#### What you will do
The records underneath are to be repeated exactly, with the pictures left out.

==========

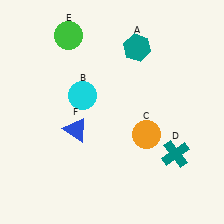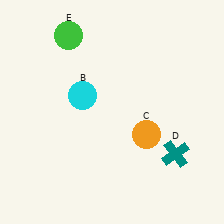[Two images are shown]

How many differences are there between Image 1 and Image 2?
There are 2 differences between the two images.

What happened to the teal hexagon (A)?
The teal hexagon (A) was removed in Image 2. It was in the top-right area of Image 1.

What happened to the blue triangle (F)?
The blue triangle (F) was removed in Image 2. It was in the bottom-left area of Image 1.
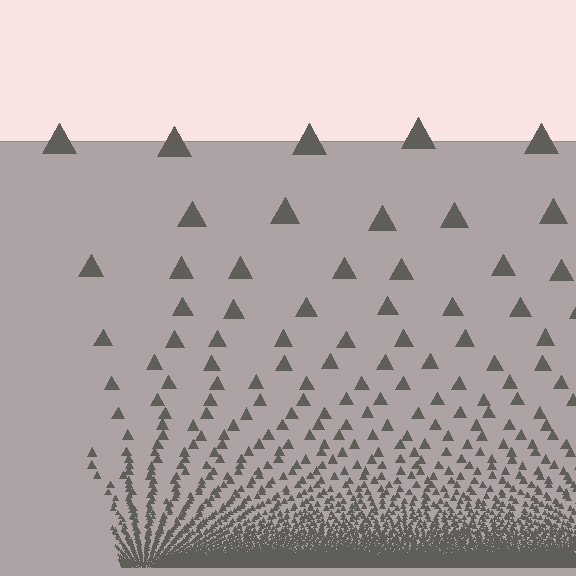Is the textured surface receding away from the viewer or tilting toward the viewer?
The surface appears to tilt toward the viewer. Texture elements get larger and sparser toward the top.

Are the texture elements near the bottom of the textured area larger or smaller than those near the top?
Smaller. The gradient is inverted — elements near the bottom are smaller and denser.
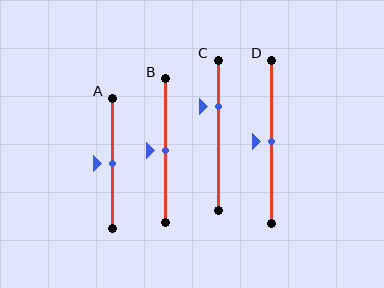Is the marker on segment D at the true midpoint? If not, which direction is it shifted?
Yes, the marker on segment D is at the true midpoint.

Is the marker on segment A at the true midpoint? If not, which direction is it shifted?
Yes, the marker on segment A is at the true midpoint.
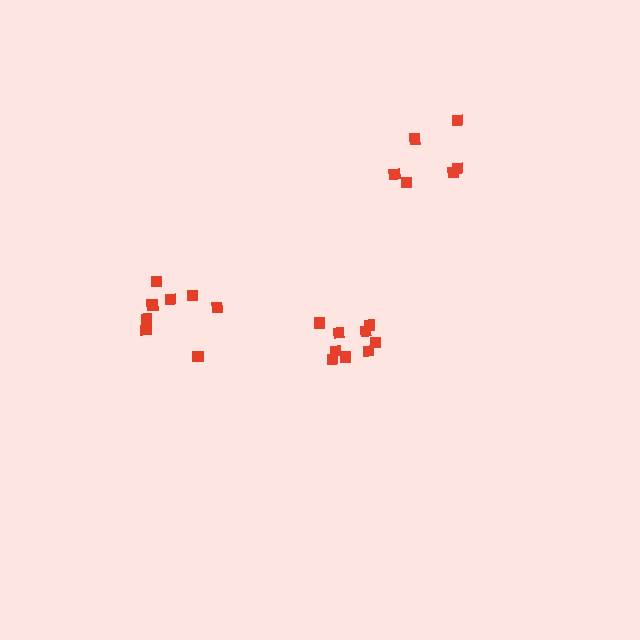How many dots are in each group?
Group 1: 9 dots, Group 2: 6 dots, Group 3: 8 dots (23 total).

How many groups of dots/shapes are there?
There are 3 groups.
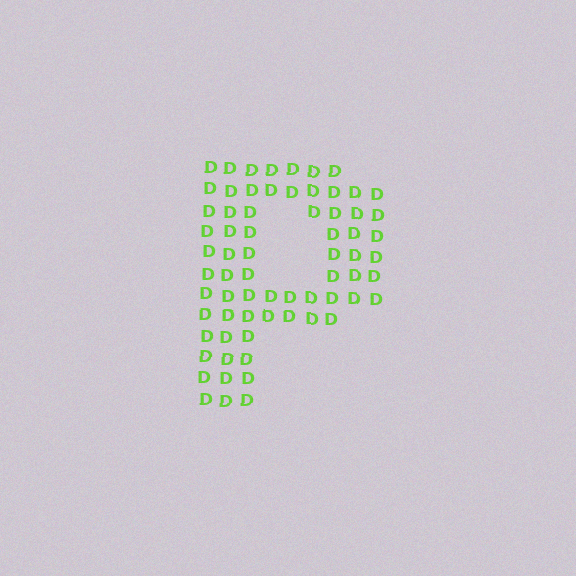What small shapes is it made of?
It is made of small letter D's.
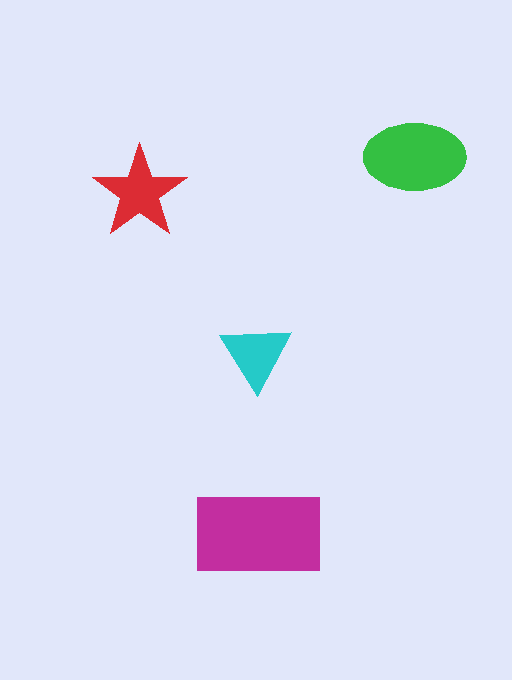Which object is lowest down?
The magenta rectangle is bottommost.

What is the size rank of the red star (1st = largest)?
3rd.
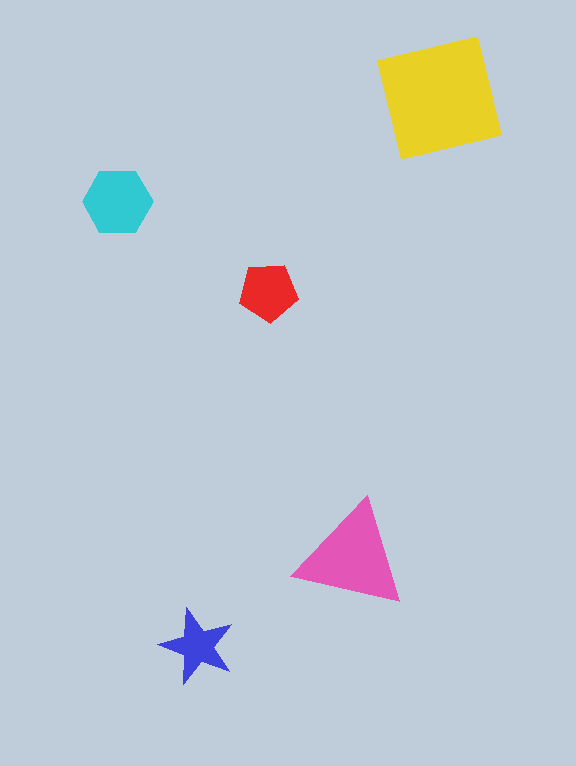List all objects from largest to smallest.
The yellow square, the pink triangle, the cyan hexagon, the red pentagon, the blue star.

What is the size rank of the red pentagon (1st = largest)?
4th.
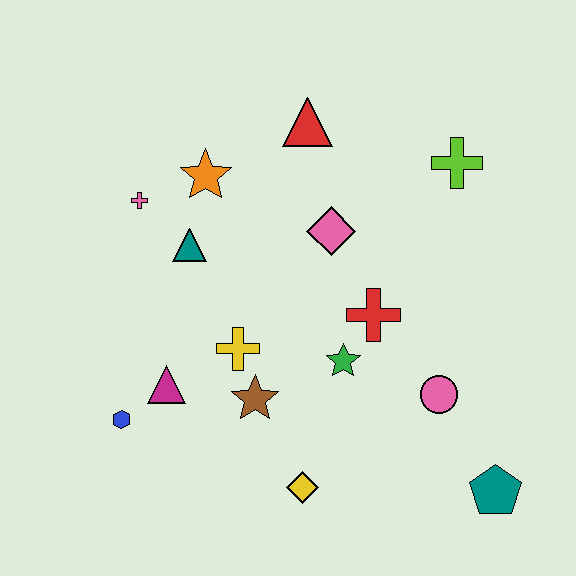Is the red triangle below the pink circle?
No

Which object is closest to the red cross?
The green star is closest to the red cross.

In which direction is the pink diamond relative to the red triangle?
The pink diamond is below the red triangle.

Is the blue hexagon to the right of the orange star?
No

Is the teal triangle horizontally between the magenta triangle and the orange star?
Yes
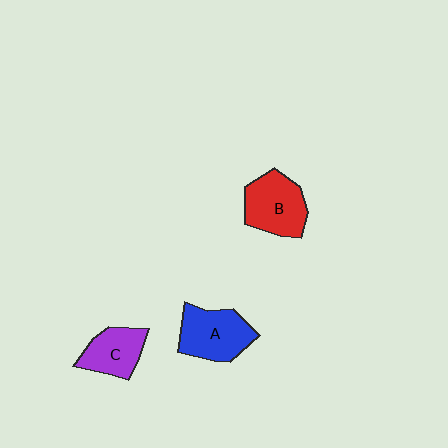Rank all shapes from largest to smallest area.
From largest to smallest: A (blue), B (red), C (purple).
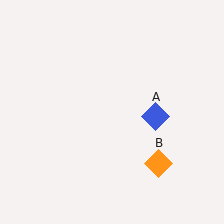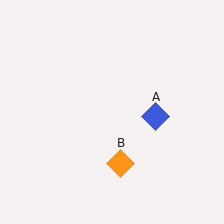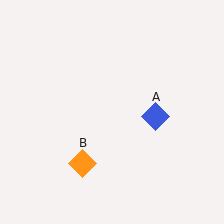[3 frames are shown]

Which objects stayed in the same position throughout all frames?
Blue diamond (object A) remained stationary.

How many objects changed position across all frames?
1 object changed position: orange diamond (object B).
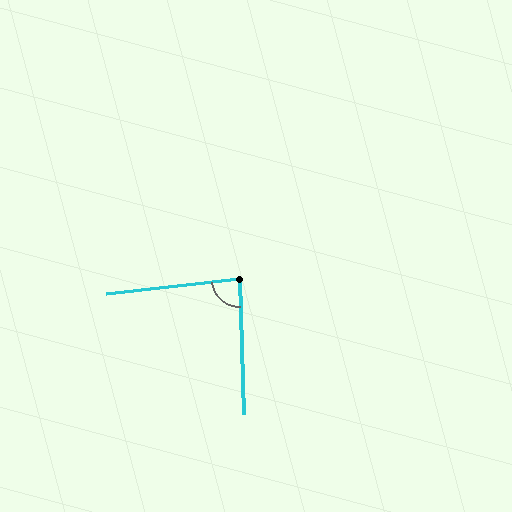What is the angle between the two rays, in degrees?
Approximately 85 degrees.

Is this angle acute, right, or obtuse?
It is acute, close to a right angle.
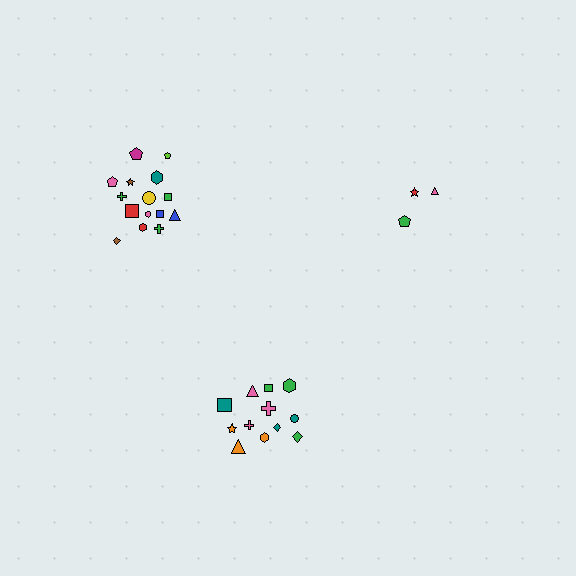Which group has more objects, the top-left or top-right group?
The top-left group.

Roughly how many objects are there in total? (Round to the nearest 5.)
Roughly 30 objects in total.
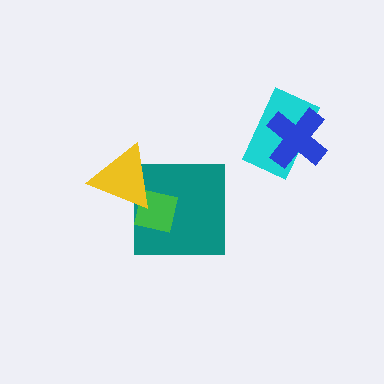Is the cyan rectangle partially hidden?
Yes, it is partially covered by another shape.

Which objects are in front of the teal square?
2 objects cover part of the teal square: the green square and the yellow triangle.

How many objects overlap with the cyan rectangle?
1 object overlaps with the cyan rectangle.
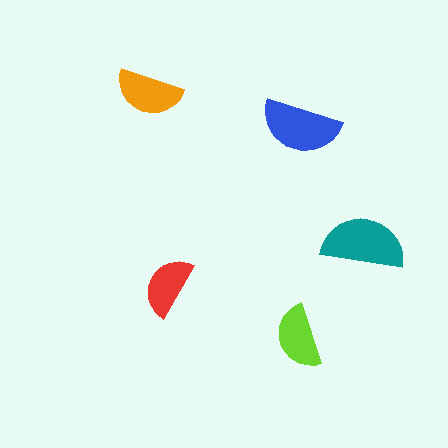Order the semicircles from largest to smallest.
the teal one, the blue one, the orange one, the lime one, the red one.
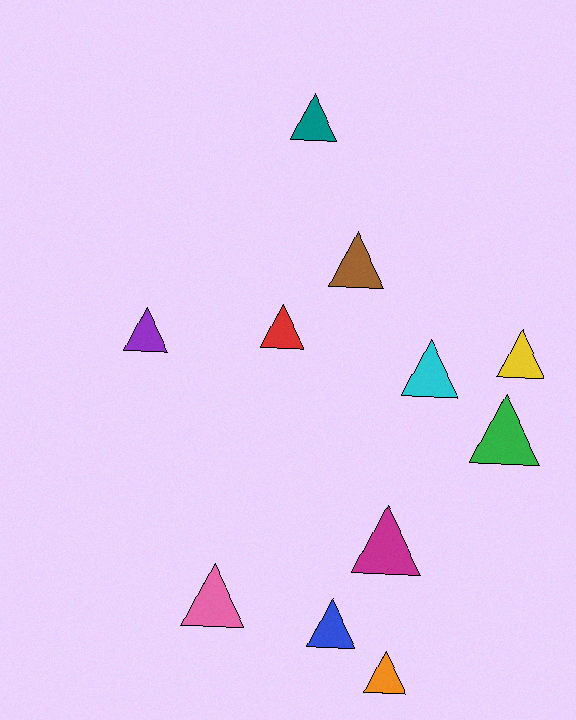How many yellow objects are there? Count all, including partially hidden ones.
There is 1 yellow object.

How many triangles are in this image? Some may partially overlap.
There are 11 triangles.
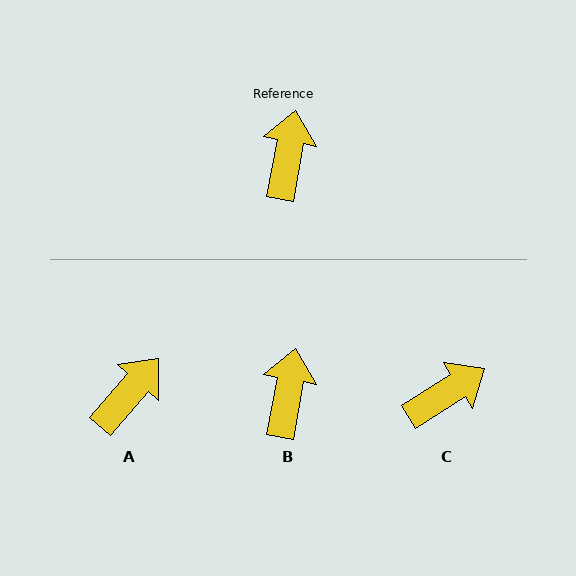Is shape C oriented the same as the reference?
No, it is off by about 47 degrees.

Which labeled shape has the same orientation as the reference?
B.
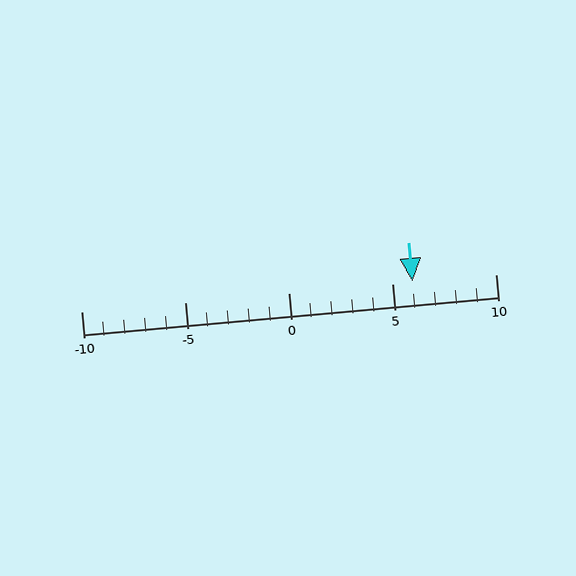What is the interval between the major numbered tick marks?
The major tick marks are spaced 5 units apart.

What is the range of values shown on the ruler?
The ruler shows values from -10 to 10.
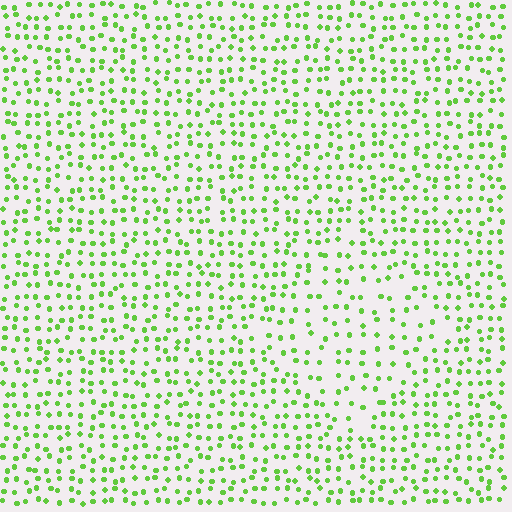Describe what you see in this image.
The image contains small lime elements arranged at two different densities. A diamond-shaped region is visible where the elements are less densely packed than the surrounding area.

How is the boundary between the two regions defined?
The boundary is defined by a change in element density (approximately 1.6x ratio). All elements are the same color, size, and shape.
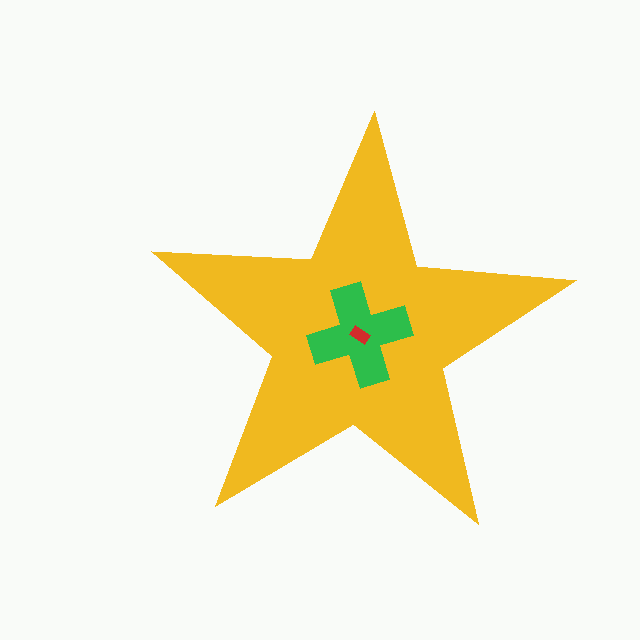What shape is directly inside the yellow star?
The green cross.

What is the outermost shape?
The yellow star.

==========

#### Exercise result
[Two images are shown]

How many differences are there between Image 1 and Image 2?
There are 2 differences between the two images.

What happened to the teal hexagon (A)?
The teal hexagon (A) was removed in Image 2. It was in the top-right area of Image 1.

What happened to the blue triangle (F)?
The blue triangle (F) was removed in Image 2. It was in the bottom-left area of Image 1.
Is the textured surface receding away from the viewer or tilting toward the viewer?
The surface appears to tilt toward the viewer. Texture elements get larger and sparser toward the top.

Are the texture elements near the bottom of the textured area larger or smaller than those near the top?
Smaller. The gradient is inverted — elements near the bottom are smaller and denser.
Is the marker on segment D at the true midpoint? If not, which direction is it shifted?
Yes, the marker on segment D is at the true midpoint.

Is the marker on segment A at the true midpoint? If not, which direction is it shifted?
Yes, the marker on segment A is at the true midpoint.
How many dots are in each group?
Group 1: 9 dots, Group 2: 6 dots, Group 3: 8 dots (23 total).

How many groups of dots/shapes are there?
There are 3 groups.
What small shapes is it made of?
It is made of small letter D's.
Which object is lowest down?
The magenta rectangle is bottommost.

What is the size rank of the red star (1st = largest)?
3rd.
List all objects from largest to smallest.
The yellow square, the pink triangle, the cyan hexagon, the red pentagon, the blue star.

What is the size rank of the red pentagon (1st = largest)?
4th.
Is the red triangle below the pink circle?
No

Which object is closest to the red cross?
The green star is closest to the red cross.

In which direction is the pink diamond relative to the red triangle?
The pink diamond is below the red triangle.

Is the blue hexagon to the right of the orange star?
No

Is the teal triangle horizontally between the magenta triangle and the orange star?
Yes
Rank all shapes from largest to smallest area.
From largest to smallest: A (blue), B (red), C (purple).
[3 frames are shown]

Which objects stayed in the same position throughout all frames?
Blue diamond (object A) remained stationary.

How many objects changed position across all frames?
1 object changed position: orange diamond (object B).
What is the angle between the two rays, in degrees?
Approximately 85 degrees.

Is this angle acute, right, or obtuse?
It is acute, close to a right angle.
Which group has more objects, the top-left or top-right group?
The top-left group.

Roughly how many objects are there in total? (Round to the nearest 5.)
Roughly 30 objects in total.
Is the cyan rectangle partially hidden?
Yes, it is partially covered by another shape.

Which objects are in front of the teal square?
2 objects cover part of the teal square: the green square and the yellow triangle.

How many objects overlap with the cyan rectangle?
1 object overlaps with the cyan rectangle.
Order the semicircles from largest to smallest.
the teal one, the blue one, the orange one, the lime one, the red one.
How many yellow objects are there? Count all, including partially hidden ones.
There is 1 yellow object.

How many triangles are in this image? Some may partially overlap.
There are 11 triangles.
Is shape C oriented the same as the reference?
No, it is off by about 47 degrees.

Which labeled shape has the same orientation as the reference?
B.
What is the interval between the major numbered tick marks?
The major tick marks are spaced 5 units apart.

What is the range of values shown on the ruler?
The ruler shows values from -10 to 10.
Describe what you see in this image.
The image contains small lime elements arranged at two different densities. A diamond-shaped region is visible where the elements are less densely packed than the surrounding area.

How is the boundary between the two regions defined?
The boundary is defined by a change in element density (approximately 1.6x ratio). All elements are the same color, size, and shape.
What shape is directly inside the yellow star?
The green cross.

What is the outermost shape?
The yellow star.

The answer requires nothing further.